● **STORED DATA**:
________________
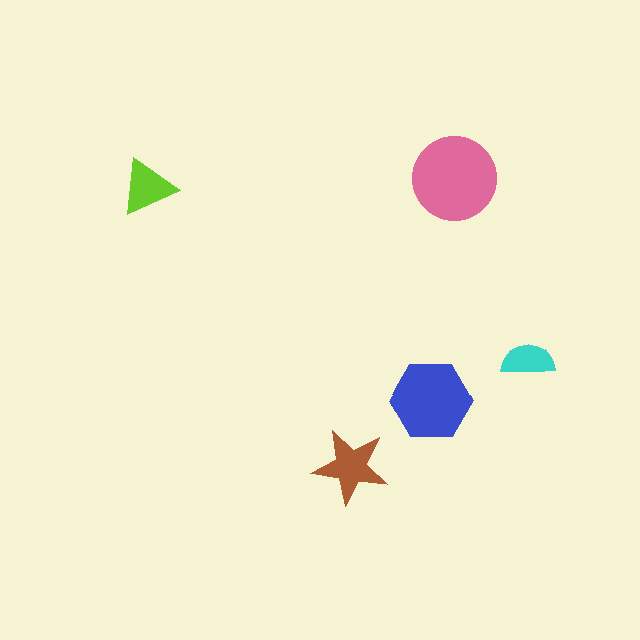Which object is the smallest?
The cyan semicircle.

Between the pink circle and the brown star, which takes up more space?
The pink circle.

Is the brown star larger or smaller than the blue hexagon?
Smaller.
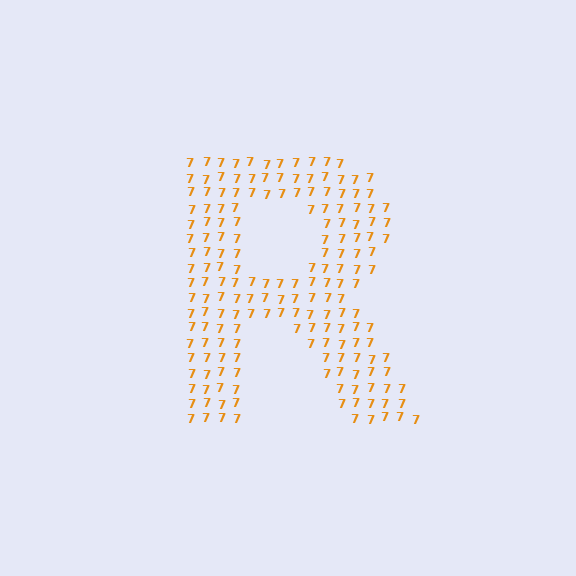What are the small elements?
The small elements are digit 7's.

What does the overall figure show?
The overall figure shows the letter R.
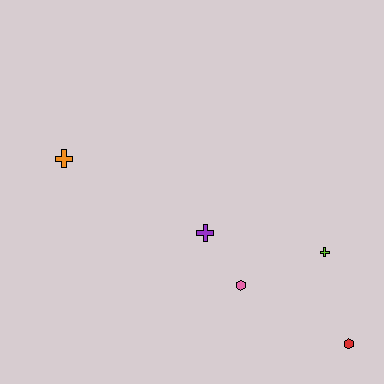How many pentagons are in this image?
There are no pentagons.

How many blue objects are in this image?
There are no blue objects.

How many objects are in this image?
There are 5 objects.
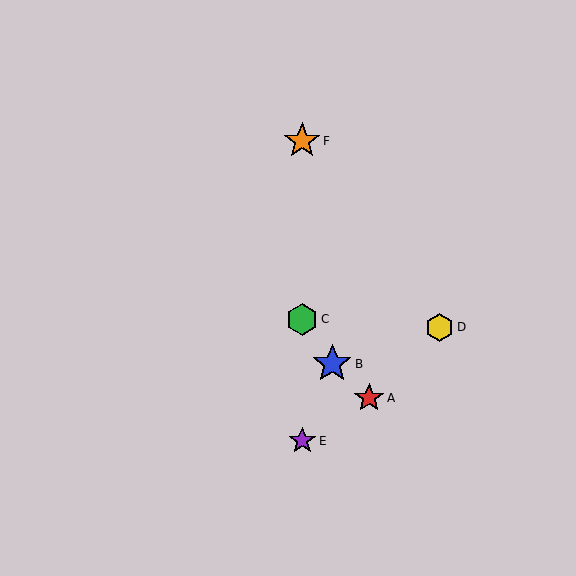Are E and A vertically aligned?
No, E is at x≈302 and A is at x≈369.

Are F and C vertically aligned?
Yes, both are at x≈302.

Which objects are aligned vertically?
Objects C, E, F are aligned vertically.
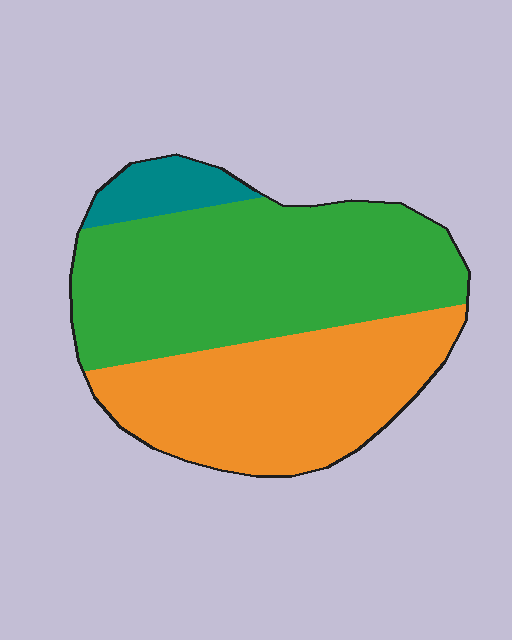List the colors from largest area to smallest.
From largest to smallest: green, orange, teal.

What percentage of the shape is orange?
Orange covers around 40% of the shape.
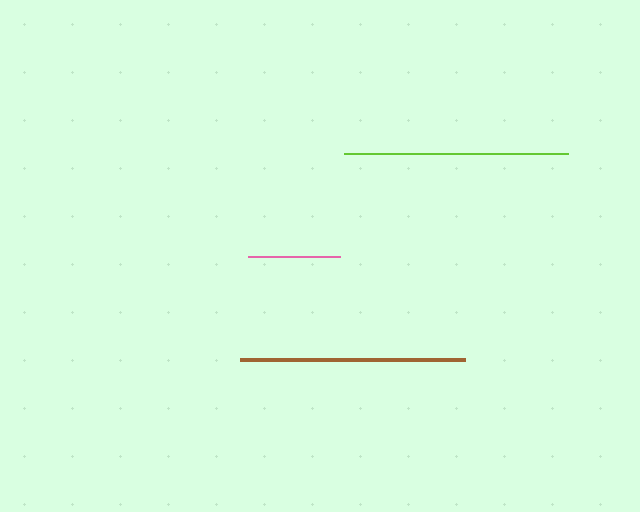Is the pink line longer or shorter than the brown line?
The brown line is longer than the pink line.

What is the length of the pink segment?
The pink segment is approximately 92 pixels long.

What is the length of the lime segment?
The lime segment is approximately 224 pixels long.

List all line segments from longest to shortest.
From longest to shortest: brown and lime (about equal), pink.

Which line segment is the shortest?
The pink line is the shortest at approximately 92 pixels.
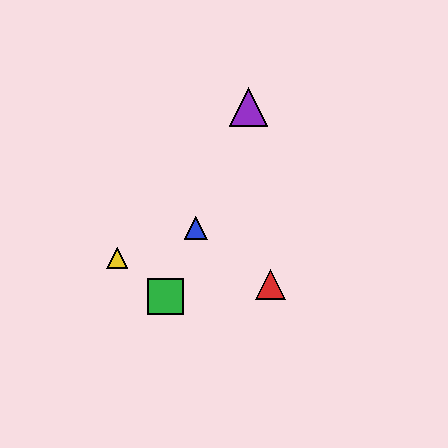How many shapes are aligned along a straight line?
3 shapes (the blue triangle, the green square, the purple triangle) are aligned along a straight line.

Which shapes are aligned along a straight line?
The blue triangle, the green square, the purple triangle are aligned along a straight line.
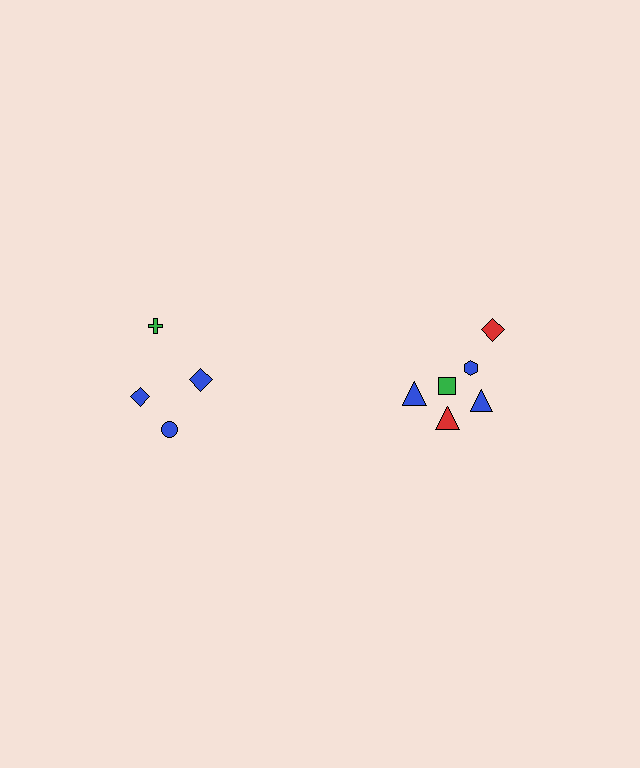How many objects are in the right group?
There are 6 objects.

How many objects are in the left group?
There are 4 objects.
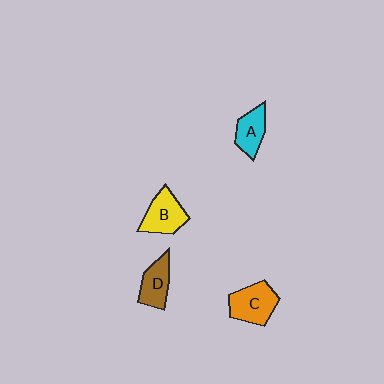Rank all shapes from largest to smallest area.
From largest to smallest: C (orange), B (yellow), D (brown), A (cyan).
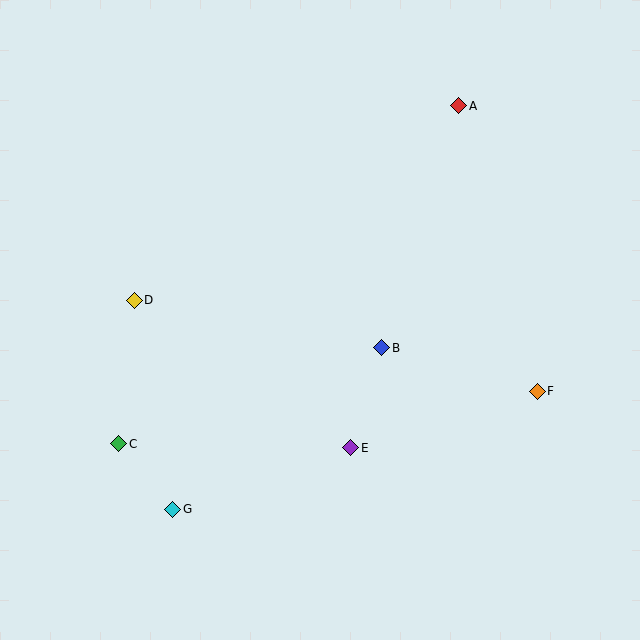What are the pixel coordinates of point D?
Point D is at (134, 300).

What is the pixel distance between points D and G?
The distance between D and G is 212 pixels.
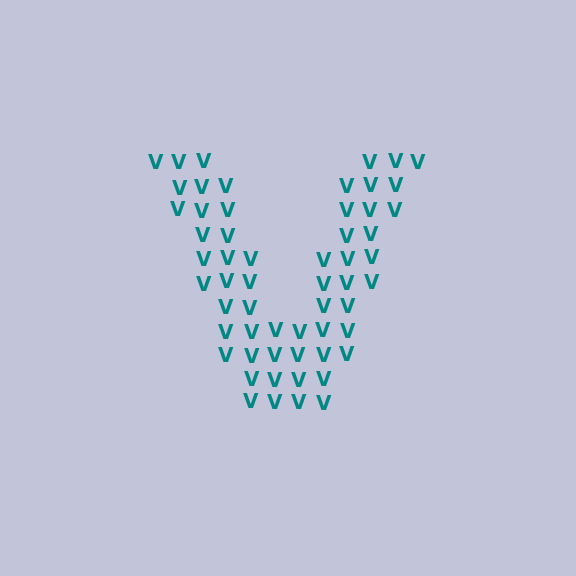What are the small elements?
The small elements are letter V's.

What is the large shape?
The large shape is the letter V.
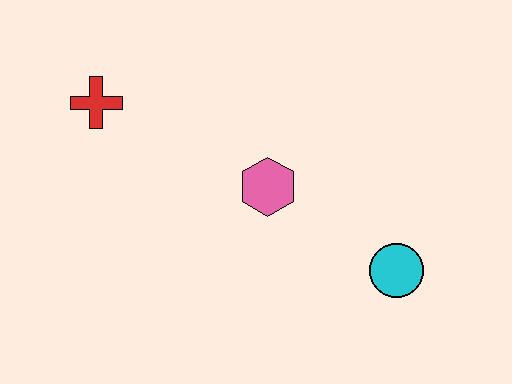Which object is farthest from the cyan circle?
The red cross is farthest from the cyan circle.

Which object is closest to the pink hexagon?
The cyan circle is closest to the pink hexagon.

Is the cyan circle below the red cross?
Yes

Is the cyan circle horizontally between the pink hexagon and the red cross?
No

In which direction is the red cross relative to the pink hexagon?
The red cross is to the left of the pink hexagon.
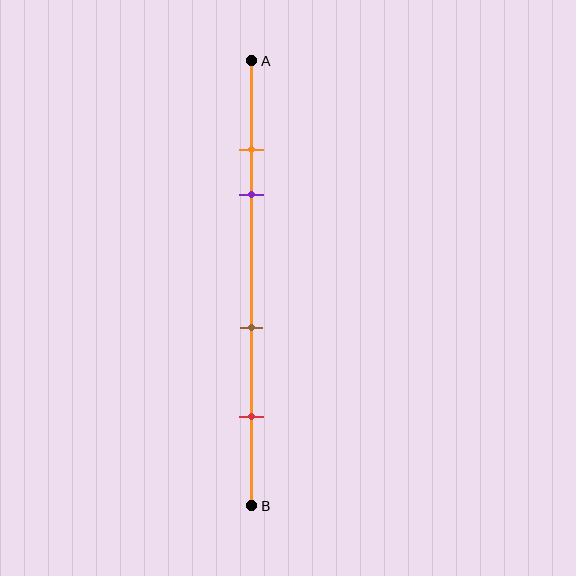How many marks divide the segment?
There are 4 marks dividing the segment.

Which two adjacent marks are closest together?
The orange and purple marks are the closest adjacent pair.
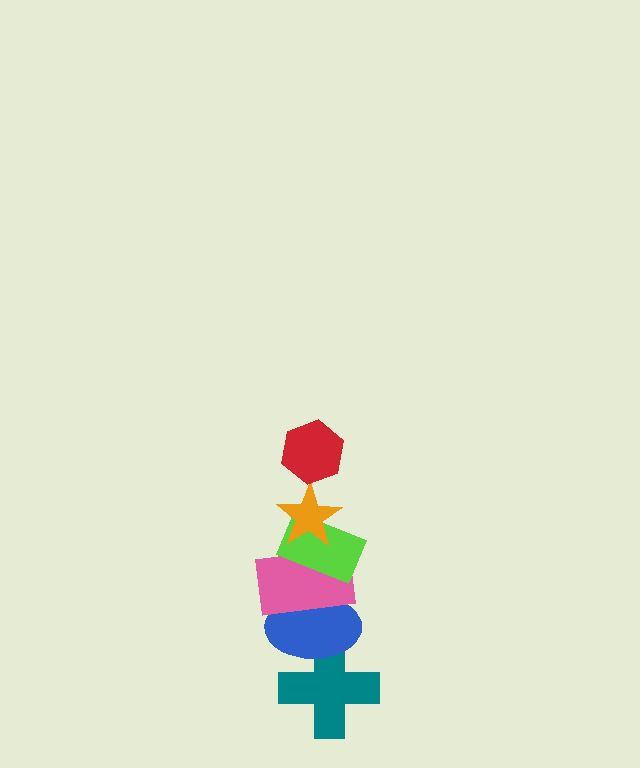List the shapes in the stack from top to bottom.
From top to bottom: the red hexagon, the orange star, the lime rectangle, the pink rectangle, the blue ellipse, the teal cross.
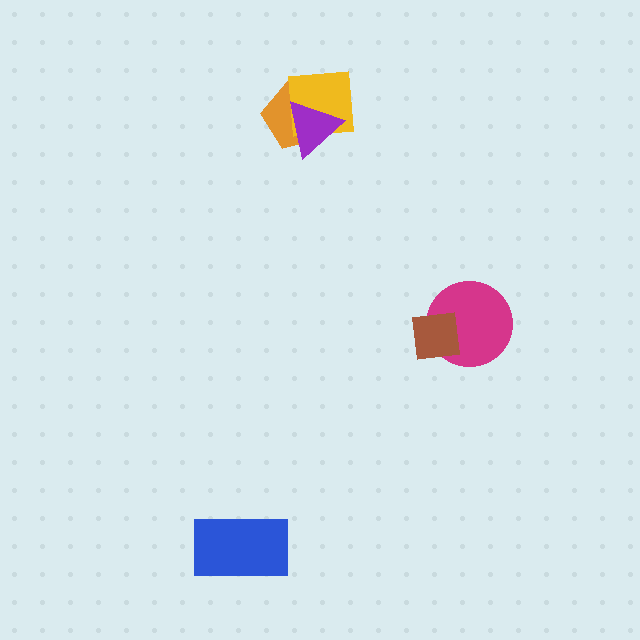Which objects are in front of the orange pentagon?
2 objects cover part of the orange pentagon: the yellow square and the purple triangle.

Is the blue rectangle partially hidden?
No, no other shape covers it.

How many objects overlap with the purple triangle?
2 objects overlap with the purple triangle.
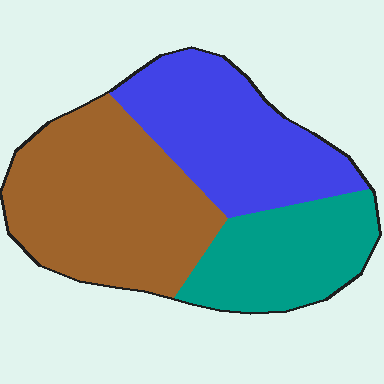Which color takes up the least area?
Teal, at roughly 25%.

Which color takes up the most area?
Brown, at roughly 45%.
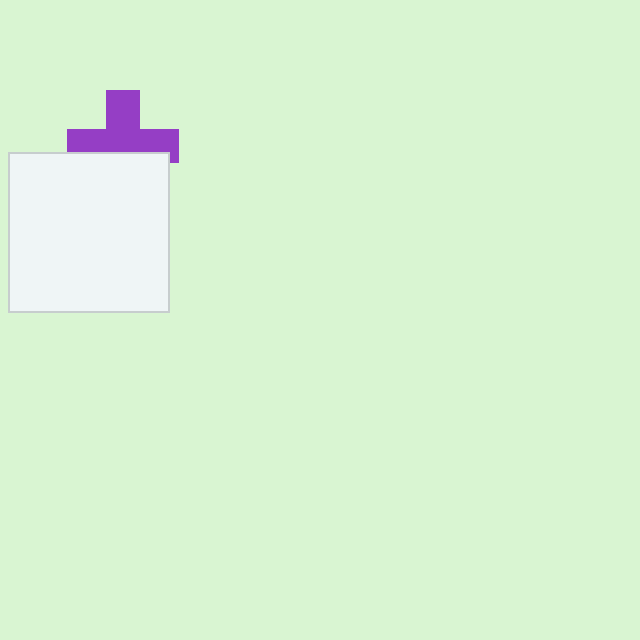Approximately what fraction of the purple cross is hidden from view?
Roughly 39% of the purple cross is hidden behind the white square.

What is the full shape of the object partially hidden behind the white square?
The partially hidden object is a purple cross.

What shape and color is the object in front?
The object in front is a white square.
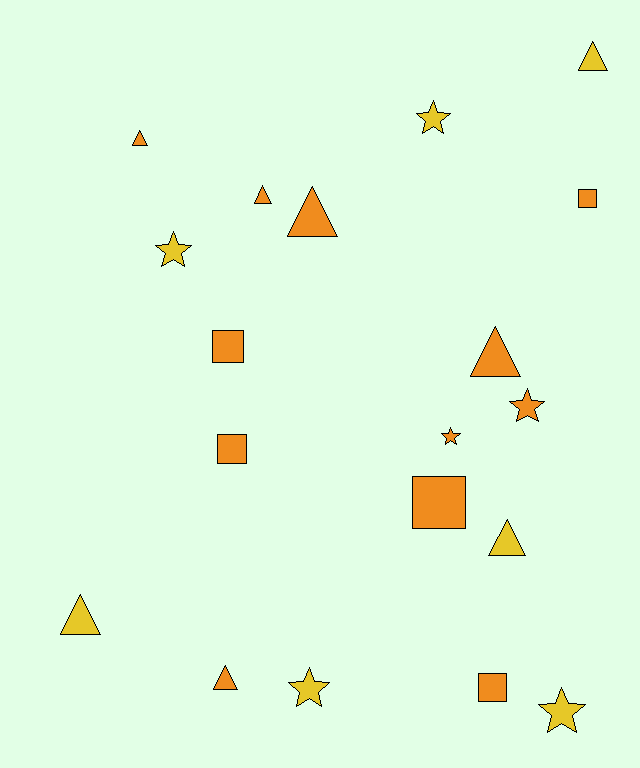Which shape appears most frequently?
Triangle, with 8 objects.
________________
● **OBJECTIVE**: Send back the data above word for word, with the pictures left out.

● **COMPLETE OUTPUT**:
Which object is the smallest?
The cyan semicircle.

Between the pink circle and the brown star, which takes up more space?
The pink circle.

Is the brown star larger or smaller than the blue hexagon?
Smaller.
What are the small elements?
The small elements are digit 7's.

What does the overall figure show?
The overall figure shows the letter R.
How many pentagons are in this image?
There are no pentagons.

How many blue objects are in this image?
There are no blue objects.

How many objects are in this image?
There are 5 objects.
Are E and A vertically aligned?
No, E is at x≈302 and A is at x≈369.

Are F and C vertically aligned?
Yes, both are at x≈302.

Which objects are aligned vertically?
Objects C, E, F are aligned vertically.
List the colors from largest area to smallest.
From largest to smallest: green, orange, teal.

What percentage of the shape is orange?
Orange covers around 40% of the shape.
Is the pink line longer or shorter than the brown line?
The brown line is longer than the pink line.

What is the length of the pink segment?
The pink segment is approximately 92 pixels long.

What is the length of the lime segment?
The lime segment is approximately 224 pixels long.

List all line segments from longest to shortest.
From longest to shortest: brown and lime (about equal), pink.

Which line segment is the shortest?
The pink line is the shortest at approximately 92 pixels.
How many shapes are aligned along a straight line?
3 shapes (the blue triangle, the green square, the purple triangle) are aligned along a straight line.

Which shapes are aligned along a straight line?
The blue triangle, the green square, the purple triangle are aligned along a straight line.
How many objects are in the right group?
There are 6 objects.

How many objects are in the left group?
There are 4 objects.
Rank all shapes from largest to smallest area.
From largest to smallest: C (orange), B (yellow), D (brown), A (cyan).
What are the pixel coordinates of point D?
Point D is at (134, 300).

What is the pixel distance between points D and G?
The distance between D and G is 212 pixels.
What are the small elements?
The small elements are letter V's.

What is the large shape?
The large shape is the letter V.
Which object is farthest from the cyan circle?
The red cross is farthest from the cyan circle.

Which object is closest to the pink hexagon?
The cyan circle is closest to the pink hexagon.

Is the cyan circle below the red cross?
Yes

Is the cyan circle horizontally between the pink hexagon and the red cross?
No

In which direction is the red cross relative to the pink hexagon?
The red cross is to the left of the pink hexagon.
How many marks divide the segment?
There are 4 marks dividing the segment.

Which two adjacent marks are closest together?
The orange and purple marks are the closest adjacent pair.
List the shapes in the stack from top to bottom.
From top to bottom: the red hexagon, the orange star, the lime rectangle, the pink rectangle, the blue ellipse, the teal cross.
Which objects are in front of the orange pentagon?
2 objects cover part of the orange pentagon: the yellow square and the purple triangle.

Is the blue rectangle partially hidden?
No, no other shape covers it.

How many objects overlap with the purple triangle?
2 objects overlap with the purple triangle.
Which color takes up the least area?
Teal, at roughly 25%.

Which color takes up the most area?
Brown, at roughly 45%.
Approximately what fraction of the purple cross is hidden from view?
Roughly 39% of the purple cross is hidden behind the white square.

What is the full shape of the object partially hidden behind the white square?
The partially hidden object is a purple cross.

What shape and color is the object in front?
The object in front is a white square.
Which shape appears most frequently?
Triangle, with 8 objects.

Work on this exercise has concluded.